---------- STORED ROWS

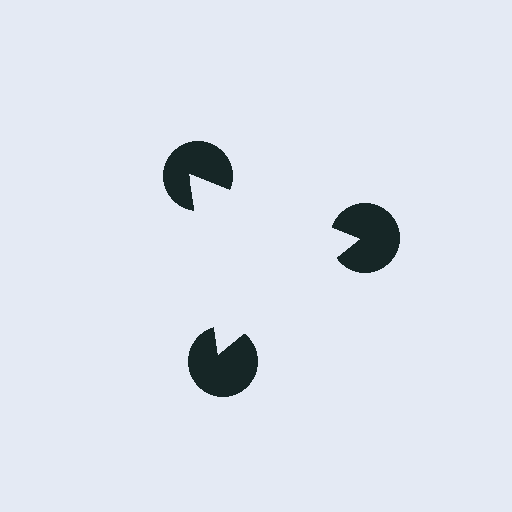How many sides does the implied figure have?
3 sides.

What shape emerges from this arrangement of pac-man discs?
An illusory triangle — its edges are inferred from the aligned wedge cuts in the pac-man discs, not physically drawn.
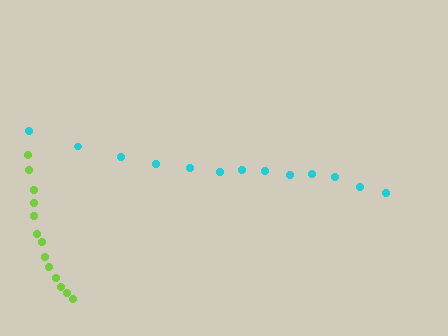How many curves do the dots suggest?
There are 2 distinct paths.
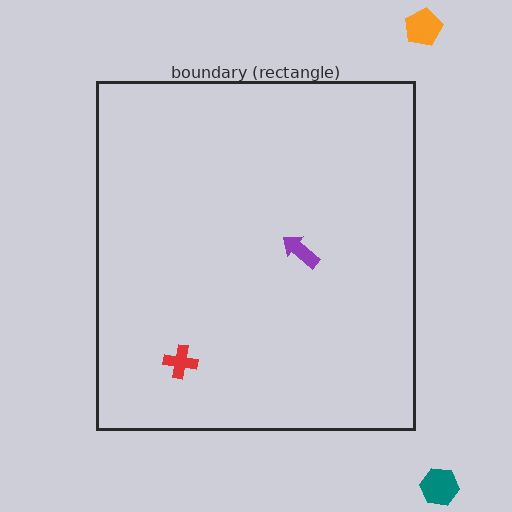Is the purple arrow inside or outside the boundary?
Inside.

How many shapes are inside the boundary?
2 inside, 2 outside.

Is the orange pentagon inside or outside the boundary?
Outside.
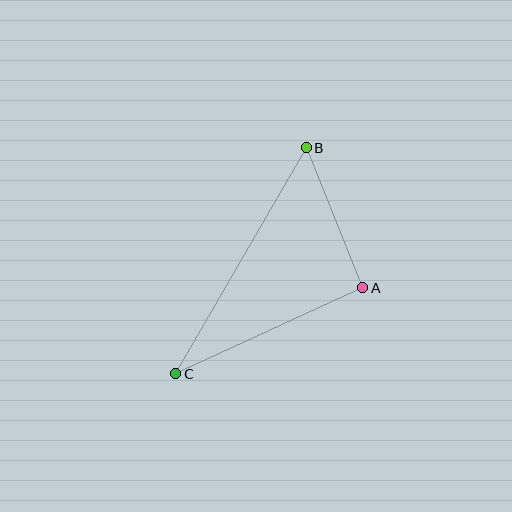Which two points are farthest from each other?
Points B and C are farthest from each other.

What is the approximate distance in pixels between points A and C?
The distance between A and C is approximately 206 pixels.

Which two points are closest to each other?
Points A and B are closest to each other.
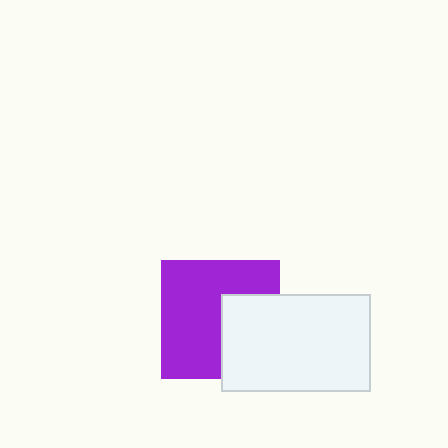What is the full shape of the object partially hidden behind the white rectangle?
The partially hidden object is a purple square.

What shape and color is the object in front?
The object in front is a white rectangle.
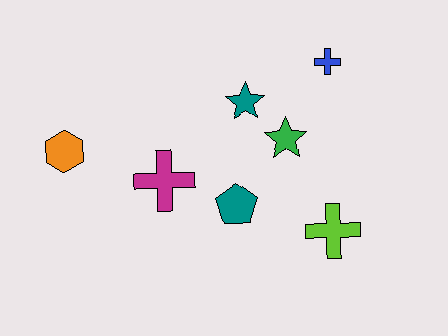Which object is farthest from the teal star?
The orange hexagon is farthest from the teal star.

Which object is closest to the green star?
The teal star is closest to the green star.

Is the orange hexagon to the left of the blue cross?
Yes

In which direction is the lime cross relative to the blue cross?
The lime cross is below the blue cross.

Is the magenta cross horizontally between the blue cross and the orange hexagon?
Yes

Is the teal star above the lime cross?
Yes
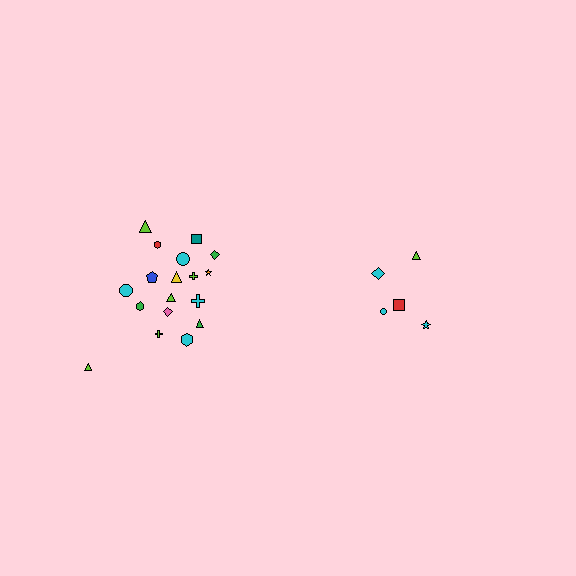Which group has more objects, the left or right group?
The left group.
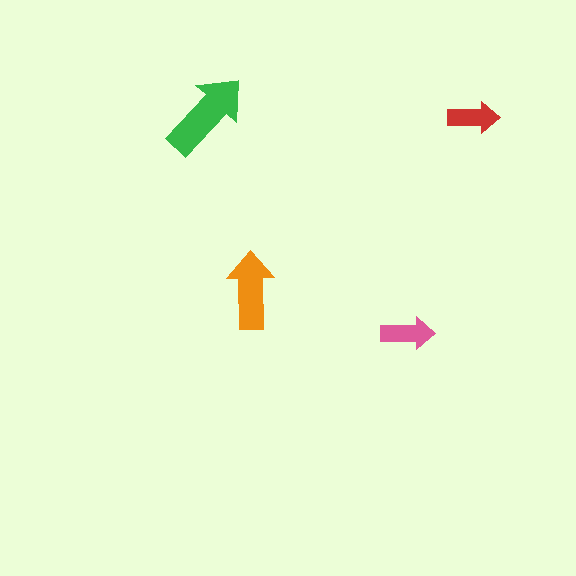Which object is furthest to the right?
The red arrow is rightmost.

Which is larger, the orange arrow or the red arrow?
The orange one.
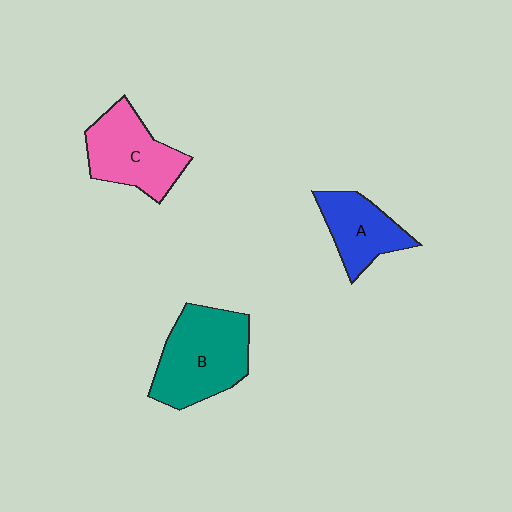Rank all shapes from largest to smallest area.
From largest to smallest: B (teal), C (pink), A (blue).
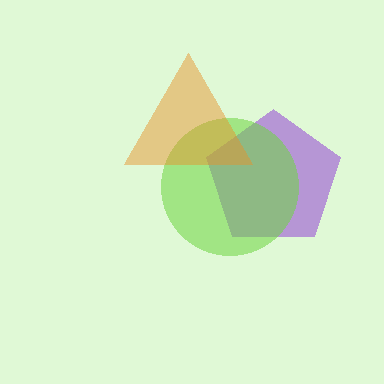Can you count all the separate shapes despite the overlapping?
Yes, there are 3 separate shapes.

--------------------

### [WHAT YOU NEED TO DO]
Verbatim reproduction of every record is required; images are left out.

### [FINISHED EXERCISE]
How many sides does the implied figure have?
3 sides.

What shape emerges from this arrangement of pac-man discs?
An illusory triangle — its edges are inferred from the aligned wedge cuts in the pac-man discs, not physically drawn.
How many curves do the dots suggest?
There are 2 distinct paths.
Is the purple arrow inside or outside the boundary?
Inside.

How many shapes are inside the boundary?
2 inside, 2 outside.

Is the orange pentagon inside or outside the boundary?
Outside.
Which two points are farthest from each other?
Points B and C are farthest from each other.

What is the approximate distance in pixels between points A and C?
The distance between A and C is approximately 206 pixels.

Which two points are closest to each other?
Points A and B are closest to each other.
What is the full shape of the object partially hidden behind the white rectangle?
The partially hidden object is a purple square.

What shape and color is the object in front?
The object in front is a white rectangle.
Which object is farthest from the teal star?
The orange hexagon is farthest from the teal star.

Which object is closest to the green star?
The teal star is closest to the green star.

Is the orange hexagon to the left of the blue cross?
Yes

In which direction is the lime cross relative to the blue cross?
The lime cross is below the blue cross.

Is the magenta cross horizontally between the blue cross and the orange hexagon?
Yes

Is the teal star above the lime cross?
Yes
Which group has more objects, the left or right group?
The left group.
Which object is furthest to the right?
The red arrow is rightmost.

Which is larger, the orange arrow or the red arrow?
The orange one.
Rank all shapes from largest to smallest area.
From largest to smallest: B (teal), C (pink), A (blue).
Can you count all the separate shapes despite the overlapping?
Yes, there are 3 separate shapes.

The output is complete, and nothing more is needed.